*EXERCISE AIM*. When you restate the entries that follow, keep every word exactly and drop the pictures.

'''

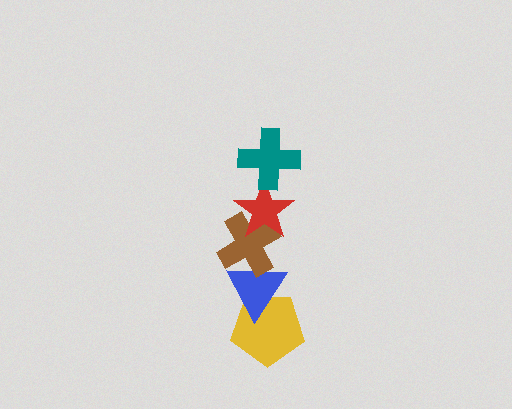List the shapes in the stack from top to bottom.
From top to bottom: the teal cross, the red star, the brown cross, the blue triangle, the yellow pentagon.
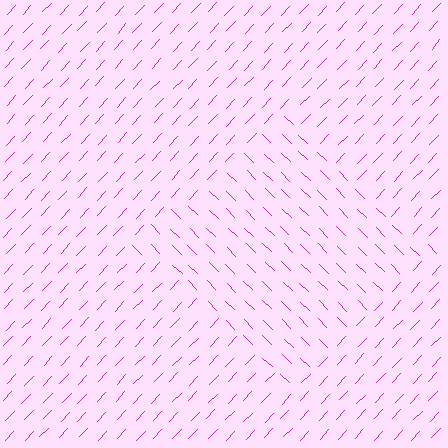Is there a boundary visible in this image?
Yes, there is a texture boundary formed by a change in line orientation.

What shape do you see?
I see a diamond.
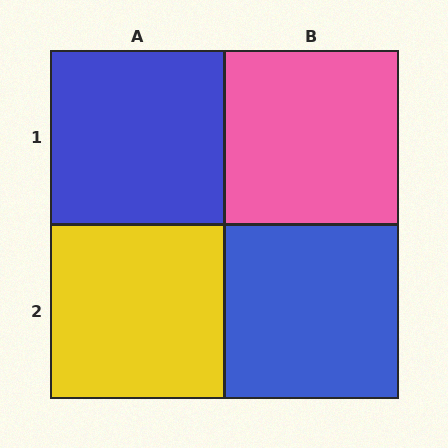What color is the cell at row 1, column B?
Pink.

'''

*REPLY*.
List the shapes in the stack from top to bottom.
From top to bottom: the teal cross, the red star, the brown cross, the blue triangle, the yellow pentagon.
Is there a boundary visible in this image?
Yes, there is a texture boundary formed by a change in line orientation.

What shape do you see?
I see a diamond.
What color is the cell at row 1, column B?
Pink.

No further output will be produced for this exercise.